--- Start Supplied entries ---
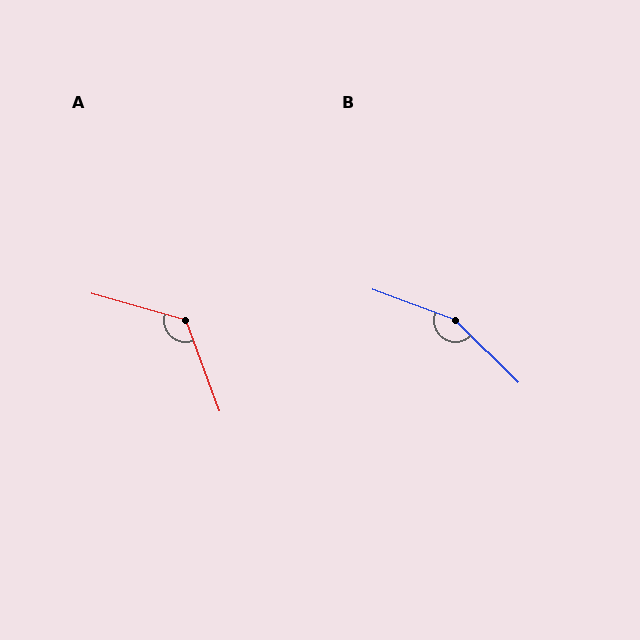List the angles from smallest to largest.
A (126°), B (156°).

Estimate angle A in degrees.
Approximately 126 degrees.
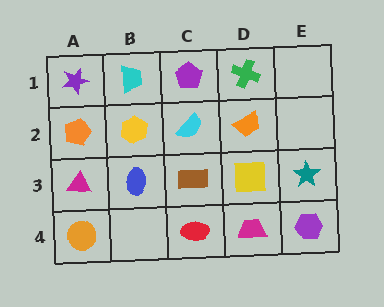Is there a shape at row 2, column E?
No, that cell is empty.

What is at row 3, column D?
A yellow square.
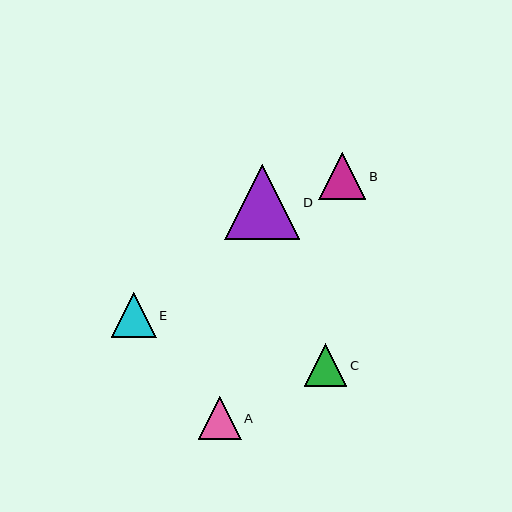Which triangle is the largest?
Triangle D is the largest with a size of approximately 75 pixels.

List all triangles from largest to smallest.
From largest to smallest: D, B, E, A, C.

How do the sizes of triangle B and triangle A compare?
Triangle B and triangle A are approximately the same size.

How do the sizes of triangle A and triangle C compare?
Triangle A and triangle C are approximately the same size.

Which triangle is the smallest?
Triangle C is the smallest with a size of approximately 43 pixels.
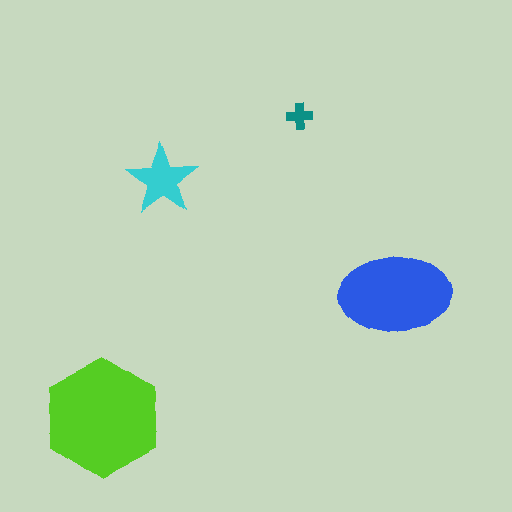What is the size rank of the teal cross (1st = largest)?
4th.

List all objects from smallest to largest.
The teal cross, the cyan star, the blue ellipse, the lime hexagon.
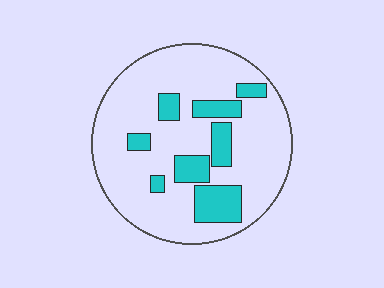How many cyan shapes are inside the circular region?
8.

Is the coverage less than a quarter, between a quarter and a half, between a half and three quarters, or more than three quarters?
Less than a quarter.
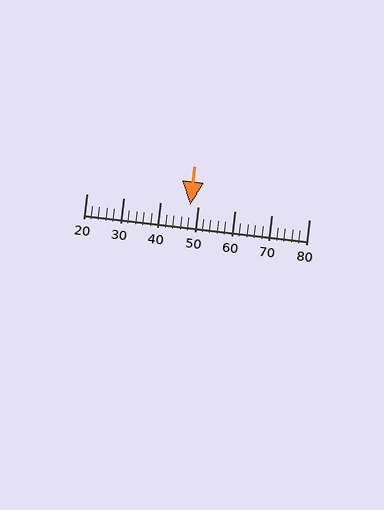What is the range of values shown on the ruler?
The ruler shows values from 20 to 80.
--- End Supplied entries ---
Given task: In your copy of the records, include no pictures; repeat everything else exactly.

Response to the exercise:
List the angles from smallest to largest.
A (126°), B (156°).

Estimate angle A in degrees.
Approximately 126 degrees.
Is there a shape at row 2, column E?
No, that cell is empty.

What is at row 3, column D?
A yellow square.
Which triangle is the largest?
Triangle D is the largest with a size of approximately 75 pixels.

List all triangles from largest to smallest.
From largest to smallest: D, B, E, A, C.

How do the sizes of triangle B and triangle A compare?
Triangle B and triangle A are approximately the same size.

How do the sizes of triangle A and triangle C compare?
Triangle A and triangle C are approximately the same size.

Which triangle is the smallest?
Triangle C is the smallest with a size of approximately 43 pixels.
What is the size rank of the teal cross (1st = largest)?
4th.

List all objects from smallest to largest.
The teal cross, the cyan star, the blue ellipse, the lime hexagon.
How many cyan shapes are inside the circular region?
8.

Is the coverage less than a quarter, between a quarter and a half, between a half and three quarters, or more than three quarters?
Less than a quarter.
What is the range of values shown on the ruler?
The ruler shows values from 20 to 80.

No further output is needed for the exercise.